__Task details__
Would you reproduce all of the entries below, character for character?

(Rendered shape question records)
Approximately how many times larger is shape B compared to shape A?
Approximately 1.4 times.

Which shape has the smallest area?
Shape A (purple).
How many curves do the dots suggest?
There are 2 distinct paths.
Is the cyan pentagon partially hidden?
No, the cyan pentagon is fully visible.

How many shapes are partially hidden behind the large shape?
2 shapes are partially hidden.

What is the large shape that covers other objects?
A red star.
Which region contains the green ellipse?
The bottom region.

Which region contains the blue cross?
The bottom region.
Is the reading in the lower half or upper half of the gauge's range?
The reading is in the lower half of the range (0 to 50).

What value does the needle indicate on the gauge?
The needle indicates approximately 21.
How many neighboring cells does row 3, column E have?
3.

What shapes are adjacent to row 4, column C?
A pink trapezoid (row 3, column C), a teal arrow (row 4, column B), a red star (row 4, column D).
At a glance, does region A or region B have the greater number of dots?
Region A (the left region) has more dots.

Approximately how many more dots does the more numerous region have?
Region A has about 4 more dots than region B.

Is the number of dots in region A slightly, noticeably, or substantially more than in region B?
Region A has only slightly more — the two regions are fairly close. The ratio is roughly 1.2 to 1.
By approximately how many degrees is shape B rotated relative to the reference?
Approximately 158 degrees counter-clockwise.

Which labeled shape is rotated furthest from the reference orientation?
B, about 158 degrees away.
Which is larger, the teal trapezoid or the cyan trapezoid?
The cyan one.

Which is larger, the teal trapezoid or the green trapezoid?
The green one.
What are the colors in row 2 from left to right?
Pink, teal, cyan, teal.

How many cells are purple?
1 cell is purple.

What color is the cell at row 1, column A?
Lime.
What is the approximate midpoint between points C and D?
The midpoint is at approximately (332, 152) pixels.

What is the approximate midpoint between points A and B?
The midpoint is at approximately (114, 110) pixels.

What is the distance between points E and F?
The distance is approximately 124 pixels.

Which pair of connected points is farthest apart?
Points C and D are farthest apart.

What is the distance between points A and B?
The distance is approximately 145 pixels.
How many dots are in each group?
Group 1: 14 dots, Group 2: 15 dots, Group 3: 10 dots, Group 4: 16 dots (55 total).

__Output__
Approximately how many times larger is shape B compared to shape A?
Approximately 1.4 times.

Which shape has the smallest area?
Shape A (purple).
How many curves do the dots suggest?
There are 2 distinct paths.
Is the cyan pentagon partially hidden?
No, the cyan pentagon is fully visible.

How many shapes are partially hidden behind the large shape?
2 shapes are partially hidden.

What is the large shape that covers other objects?
A red star.
Which region contains the green ellipse?
The bottom region.

Which region contains the blue cross?
The bottom region.
Is the reading in the lower half or upper half of the gauge's range?
The reading is in the lower half of the range (0 to 50).

What value does the needle indicate on the gauge?
The needle indicates approximately 21.
How many neighboring cells does row 3, column E have?
3.

What shapes are adjacent to row 4, column C?
A pink trapezoid (row 3, column C), a teal arrow (row 4, column B), a red star (row 4, column D).
At a glance, does region A or region B have the greater number of dots?
Region A (the left region) has more dots.

Approximately how many more dots does the more numerous region have?
Region A has about 4 more dots than region B.

Is the number of dots in region A slightly, noticeably, or substantially more than in region B?
Region A has only slightly more — the two regions are fairly close. The ratio is roughly 1.2 to 1.
By approximately how many degrees is shape B rotated relative to the reference?
Approximately 158 degrees counter-clockwise.

Which labeled shape is rotated furthest from the reference orientation?
B, about 158 degrees away.
Which is larger, the teal trapezoid or the cyan trapezoid?
The cyan one.

Which is larger, the teal trapezoid or the green trapezoid?
The green one.
What are the colors in row 2 from left to right?
Pink, teal, cyan, teal.

How many cells are purple?
1 cell is purple.

What color is the cell at row 1, column A?
Lime.
What is the approximate midpoint between points C and D?
The midpoint is at approximately (332, 152) pixels.

What is the approximate midpoint between points A and B?
The midpoint is at approximately (114, 110) pixels.

What is the distance between points E and F?
The distance is approximately 124 pixels.

Which pair of connected points is farthest apart?
Points C and D are farthest apart.

What is the distance between points A and B?
The distance is approximately 145 pixels.
How many dots are in each group?
Group 1: 14 dots, Group 2: 15 dots, Group 3: 10 dots, Group 4: 16 dots (55 total).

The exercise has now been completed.